--- START OF Provided records ---

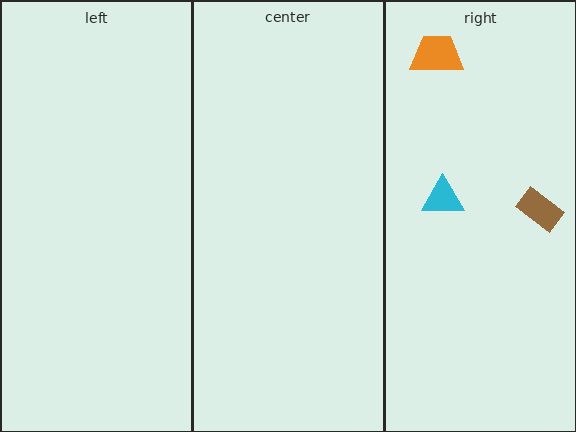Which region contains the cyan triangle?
The right region.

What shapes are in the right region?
The orange trapezoid, the cyan triangle, the brown rectangle.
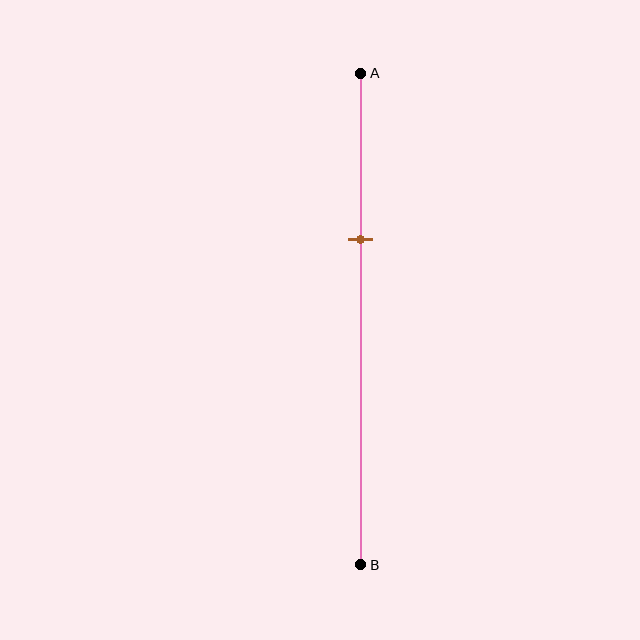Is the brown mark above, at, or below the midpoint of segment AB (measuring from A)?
The brown mark is above the midpoint of segment AB.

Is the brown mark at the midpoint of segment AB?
No, the mark is at about 35% from A, not at the 50% midpoint.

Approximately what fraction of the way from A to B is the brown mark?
The brown mark is approximately 35% of the way from A to B.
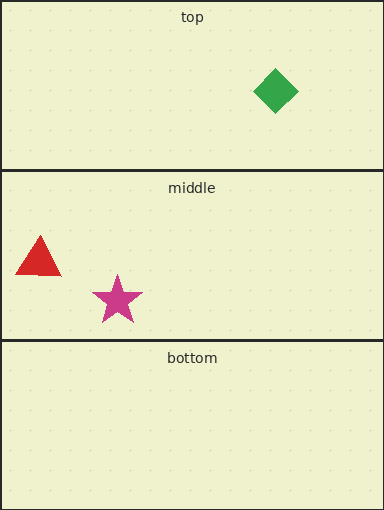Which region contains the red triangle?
The middle region.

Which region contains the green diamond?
The top region.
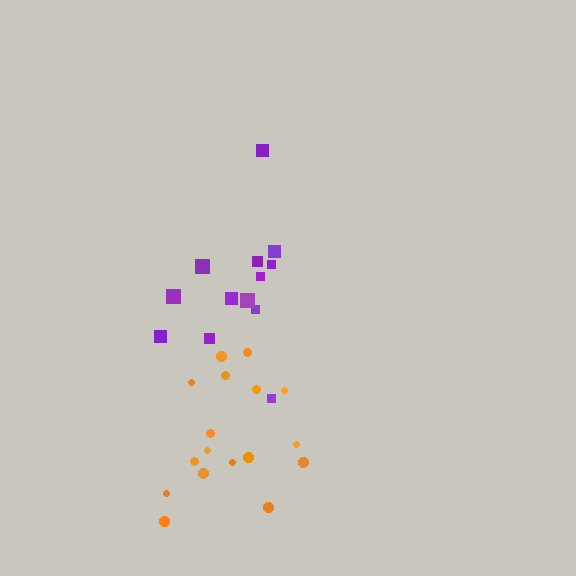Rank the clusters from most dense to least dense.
orange, purple.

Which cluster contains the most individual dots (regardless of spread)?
Orange (17).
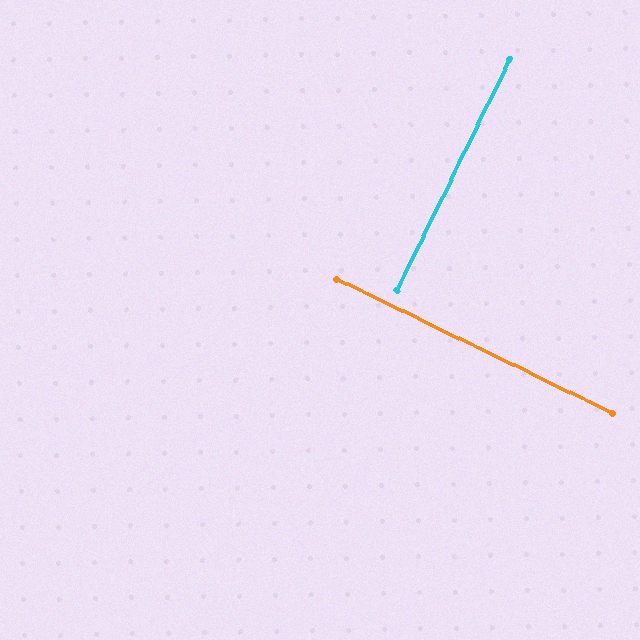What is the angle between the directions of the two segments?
Approximately 90 degrees.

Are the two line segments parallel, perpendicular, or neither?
Perpendicular — they meet at approximately 90°.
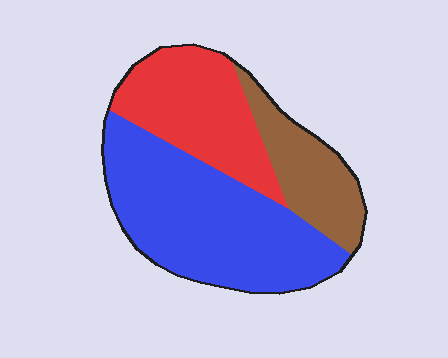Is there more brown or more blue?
Blue.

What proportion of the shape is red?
Red covers 30% of the shape.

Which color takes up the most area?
Blue, at roughly 50%.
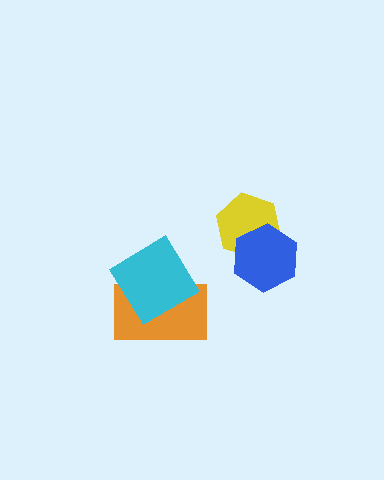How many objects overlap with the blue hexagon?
1 object overlaps with the blue hexagon.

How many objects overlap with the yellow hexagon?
1 object overlaps with the yellow hexagon.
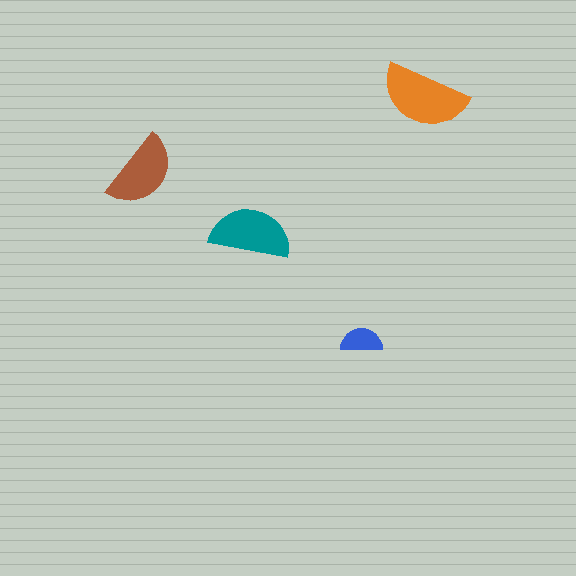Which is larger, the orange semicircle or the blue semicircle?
The orange one.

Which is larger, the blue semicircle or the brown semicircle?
The brown one.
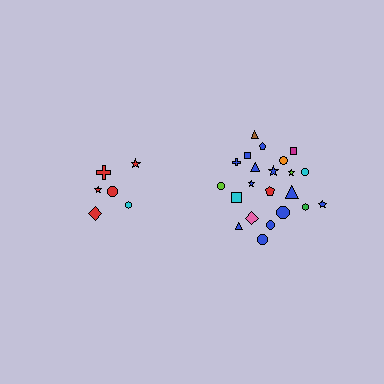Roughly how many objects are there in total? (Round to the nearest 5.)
Roughly 30 objects in total.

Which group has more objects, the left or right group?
The right group.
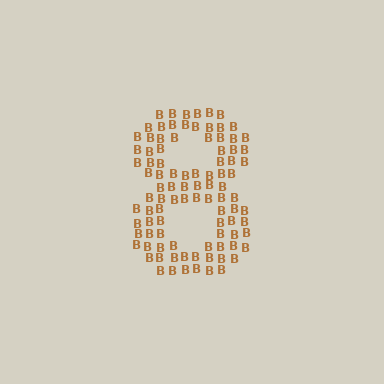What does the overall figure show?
The overall figure shows the digit 8.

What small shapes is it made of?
It is made of small letter B's.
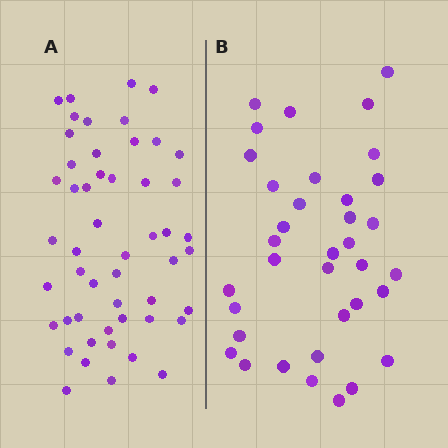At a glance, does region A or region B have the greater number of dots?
Region A (the left region) has more dots.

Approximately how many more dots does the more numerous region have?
Region A has approximately 15 more dots than region B.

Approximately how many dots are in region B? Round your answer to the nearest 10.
About 40 dots. (The exact count is 36, which rounds to 40.)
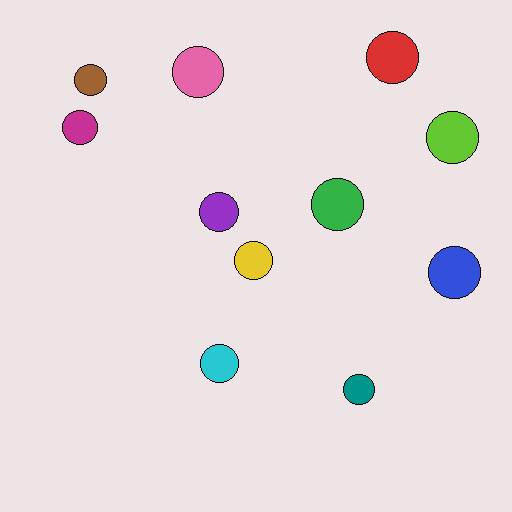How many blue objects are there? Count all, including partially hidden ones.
There is 1 blue object.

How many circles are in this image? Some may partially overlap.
There are 11 circles.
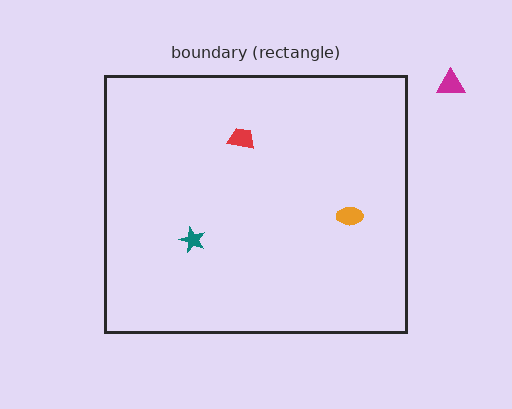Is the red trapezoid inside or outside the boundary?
Inside.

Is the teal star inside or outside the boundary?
Inside.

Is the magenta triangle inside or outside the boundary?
Outside.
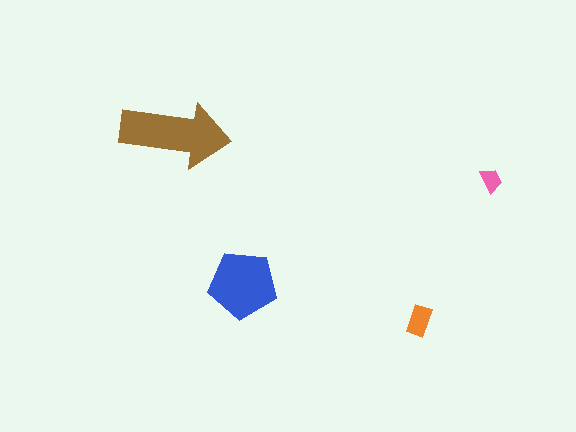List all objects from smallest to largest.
The pink trapezoid, the orange rectangle, the blue pentagon, the brown arrow.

--- END OF Provided records ---

### Problem to solve:
Strip out the images, then output the records above word for word.

### Exercise output:
Which region contains the cyan triangle?
The right region.

What shapes are in the right region?
The orange trapezoid, the cyan triangle, the brown rectangle.
Is the brown mark above, at, or below the midpoint of segment AB (measuring from A)?
The brown mark is above the midpoint of segment AB.

Is the brown mark at the midpoint of segment AB?
No, the mark is at about 35% from A, not at the 50% midpoint.

Approximately what fraction of the way from A to B is the brown mark?
The brown mark is approximately 35% of the way from A to B.
Which region contains the red triangle?
The middle region.

Which region contains the green diamond?
The top region.
Rank the clusters from most dense to least dense.
orange, purple.

Which cluster contains the most individual dots (regardless of spread)?
Orange (17).
What is the angle between the directions of the two segments?
Approximately 90 degrees.

Are the two line segments parallel, perpendicular, or neither?
Perpendicular — they meet at approximately 90°.
Is there more brown or more blue?
Blue.

What proportion of the shape is red?
Red covers 30% of the shape.

Which color takes up the most area?
Blue, at roughly 50%.
How many objects overlap with the blue hexagon?
1 object overlaps with the blue hexagon.

How many objects overlap with the yellow hexagon?
1 object overlaps with the yellow hexagon.
Which is larger, the orange semicircle or the blue semicircle?
The orange one.

Which is larger, the blue semicircle or the brown semicircle?
The brown one.
Roughly how many objects are there in total? (Round to the nearest 5.)
Roughly 30 objects in total.

Which group has more objects, the left or right group?
The right group.
What does the overall figure show?
The overall figure shows the digit 8.

What small shapes is it made of?
It is made of small letter B's.
At a glance, does region A or region B have the greater number of dots?
Region A (the left region) has more dots.

Approximately how many more dots does the more numerous region have?
Region A has approximately 15 more dots than region B.

Approximately how many dots are in region B? Round your answer to the nearest 10.
About 40 dots. (The exact count is 36, which rounds to 40.)
How many blue objects are there? Count all, including partially hidden ones.
There is 1 blue object.

How many circles are in this image? Some may partially overlap.
There are 11 circles.
Is the red trapezoid inside or outside the boundary?
Inside.

Is the teal star inside or outside the boundary?
Inside.

Is the magenta triangle inside or outside the boundary?
Outside.
List all objects from smallest to largest.
The pink trapezoid, the orange rectangle, the blue pentagon, the brown arrow.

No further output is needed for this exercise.